### Task brief
Locate the line that contains "How many objects are in this image?" in the entries below, then repeat it and every following line through the line that contains "Rank all shapes", exactly, and no others.

########

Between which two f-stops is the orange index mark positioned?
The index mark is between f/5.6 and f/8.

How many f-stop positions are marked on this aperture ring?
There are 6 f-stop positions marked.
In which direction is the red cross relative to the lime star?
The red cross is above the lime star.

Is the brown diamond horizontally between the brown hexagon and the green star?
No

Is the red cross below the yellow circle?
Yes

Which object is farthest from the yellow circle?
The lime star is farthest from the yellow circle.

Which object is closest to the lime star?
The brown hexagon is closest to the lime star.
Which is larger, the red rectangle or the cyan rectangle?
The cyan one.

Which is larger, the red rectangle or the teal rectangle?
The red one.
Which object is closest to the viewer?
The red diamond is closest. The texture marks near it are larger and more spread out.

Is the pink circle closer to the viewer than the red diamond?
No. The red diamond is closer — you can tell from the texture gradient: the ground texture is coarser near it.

########

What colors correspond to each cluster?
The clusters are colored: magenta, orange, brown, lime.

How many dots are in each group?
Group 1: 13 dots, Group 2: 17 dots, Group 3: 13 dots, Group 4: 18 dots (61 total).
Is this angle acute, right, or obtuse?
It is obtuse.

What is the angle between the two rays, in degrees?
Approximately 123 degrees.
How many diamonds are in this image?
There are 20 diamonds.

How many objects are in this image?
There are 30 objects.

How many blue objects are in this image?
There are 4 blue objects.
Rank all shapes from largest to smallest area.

########

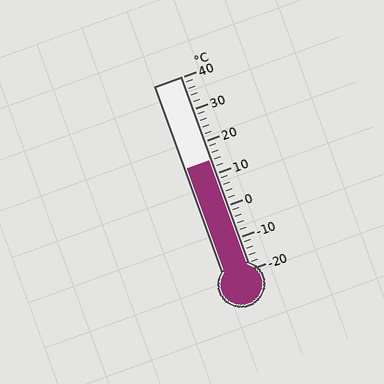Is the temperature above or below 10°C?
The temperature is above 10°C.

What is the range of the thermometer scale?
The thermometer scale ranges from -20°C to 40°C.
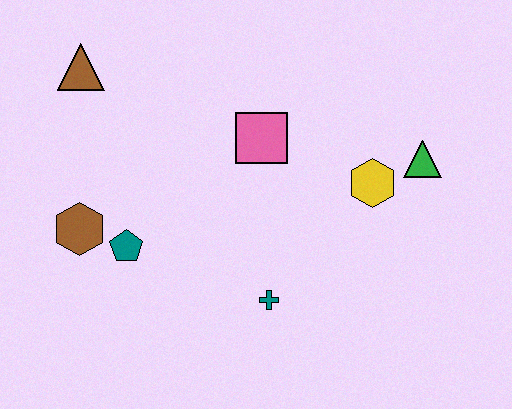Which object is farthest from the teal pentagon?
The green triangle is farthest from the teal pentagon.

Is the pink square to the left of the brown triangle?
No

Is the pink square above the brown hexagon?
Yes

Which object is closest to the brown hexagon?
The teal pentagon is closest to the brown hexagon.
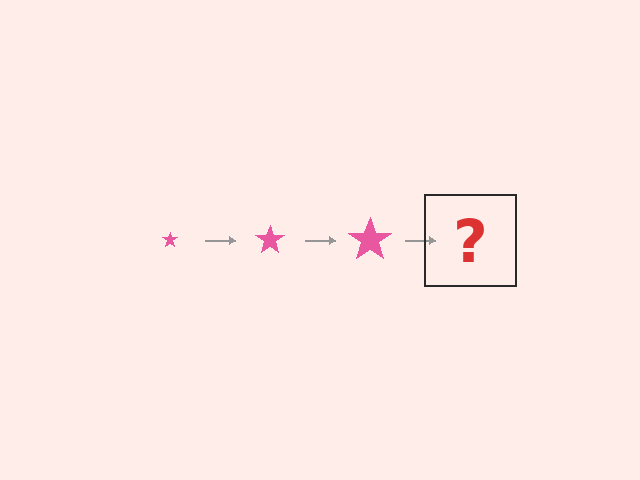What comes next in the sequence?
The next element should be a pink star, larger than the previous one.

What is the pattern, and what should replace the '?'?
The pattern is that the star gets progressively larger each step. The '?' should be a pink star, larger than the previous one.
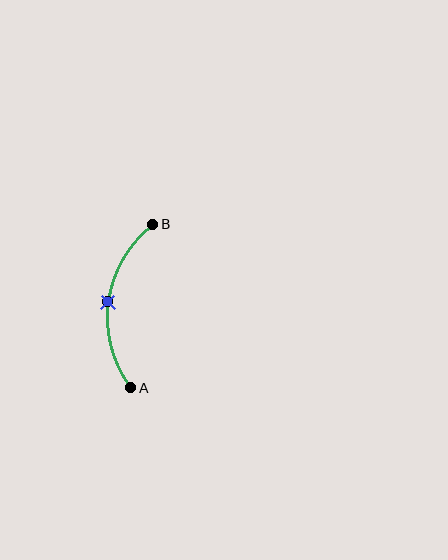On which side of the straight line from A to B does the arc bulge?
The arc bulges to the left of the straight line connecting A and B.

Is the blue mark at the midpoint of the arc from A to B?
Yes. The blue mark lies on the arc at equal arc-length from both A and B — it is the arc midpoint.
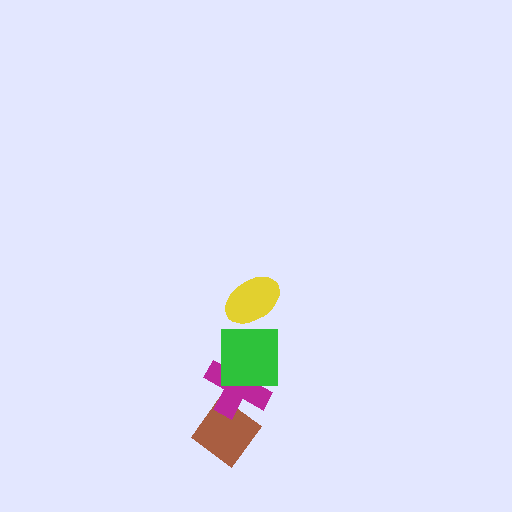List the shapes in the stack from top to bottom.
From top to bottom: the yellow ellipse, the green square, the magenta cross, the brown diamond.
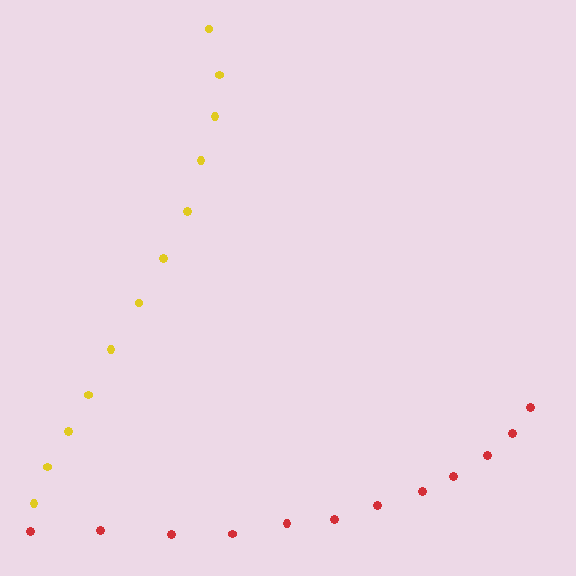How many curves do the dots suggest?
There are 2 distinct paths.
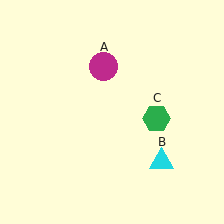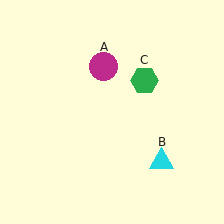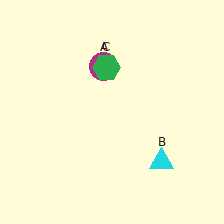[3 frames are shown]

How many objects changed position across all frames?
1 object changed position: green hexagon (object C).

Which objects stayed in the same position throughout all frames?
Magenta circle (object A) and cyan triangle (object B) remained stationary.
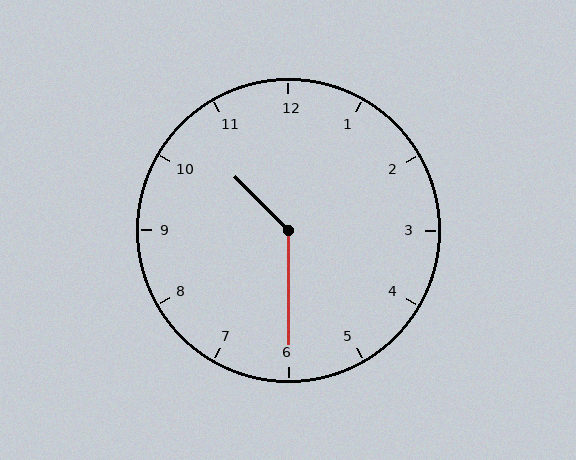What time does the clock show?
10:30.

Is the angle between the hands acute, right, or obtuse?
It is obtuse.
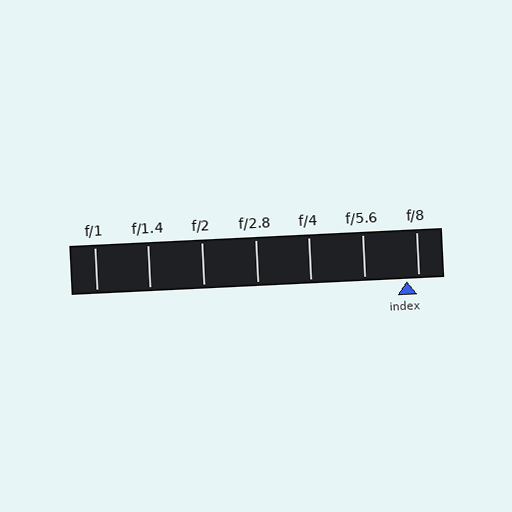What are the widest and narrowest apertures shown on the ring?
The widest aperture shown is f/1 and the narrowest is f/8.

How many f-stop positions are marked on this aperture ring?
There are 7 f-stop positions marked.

########

### Solution for this exercise
How many objects are in this image?
There are 30 objects.

How many blue objects are in this image?
There are 4 blue objects.
Rank all shapes from largest to smallest area.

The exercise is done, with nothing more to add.